Exercise requirements:
Your copy should begin at the line containing "Is the blue" and end at the last line of the records; transcribe those lines exactly and leave out every picture.

[start Records for this exercise]

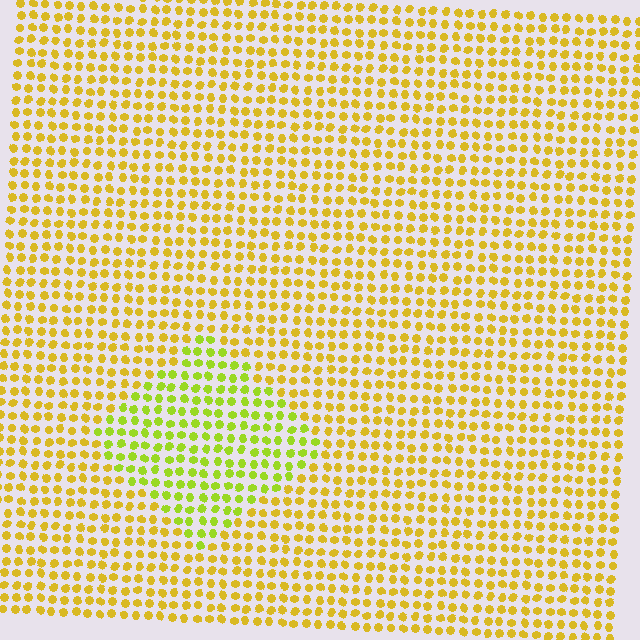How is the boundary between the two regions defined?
The boundary is defined purely by a slight shift in hue (about 32 degrees). Spacing, size, and orientation are identical on both sides.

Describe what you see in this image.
The image is filled with small yellow elements in a uniform arrangement. A diamond-shaped region is visible where the elements are tinted to a slightly different hue, forming a subtle color boundary.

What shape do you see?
I see a diamond.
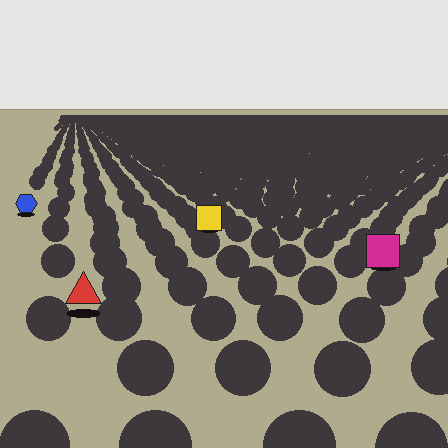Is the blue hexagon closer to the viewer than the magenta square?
No. The magenta square is closer — you can tell from the texture gradient: the ground texture is coarser near it.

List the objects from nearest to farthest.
From nearest to farthest: the red triangle, the magenta square, the yellow square, the blue hexagon.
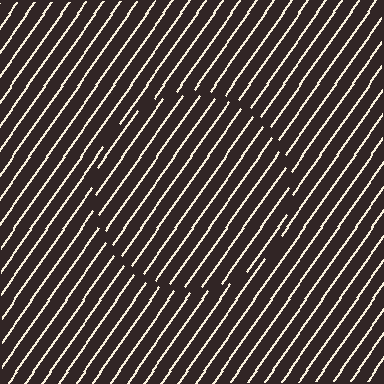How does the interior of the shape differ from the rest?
The interior of the shape contains the same grating, shifted by half a period — the contour is defined by the phase discontinuity where line-ends from the inner and outer gratings abut.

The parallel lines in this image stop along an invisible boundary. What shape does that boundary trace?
An illusory circle. The interior of the shape contains the same grating, shifted by half a period — the contour is defined by the phase discontinuity where line-ends from the inner and outer gratings abut.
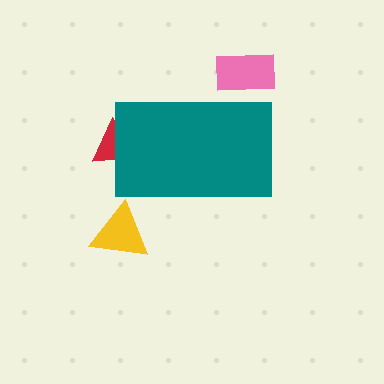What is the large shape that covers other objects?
A teal rectangle.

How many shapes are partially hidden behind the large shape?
1 shape is partially hidden.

[end Records for this exercise]

Problem solution:
Is the blue hexagon closer to the viewer than the magenta square?
No. The magenta square is closer — you can tell from the texture gradient: the ground texture is coarser near it.

List the objects from nearest to farthest.
From nearest to farthest: the red triangle, the magenta square, the yellow square, the blue hexagon.
How does the interior of the shape differ from the rest?
The interior of the shape contains the same grating, shifted by half a period — the contour is defined by the phase discontinuity where line-ends from the inner and outer gratings abut.

The parallel lines in this image stop along an invisible boundary. What shape does that boundary trace?
An illusory circle. The interior of the shape contains the same grating, shifted by half a period — the contour is defined by the phase discontinuity where line-ends from the inner and outer gratings abut.
What is the large shape that covers other objects?
A teal rectangle.

How many shapes are partially hidden behind the large shape?
1 shape is partially hidden.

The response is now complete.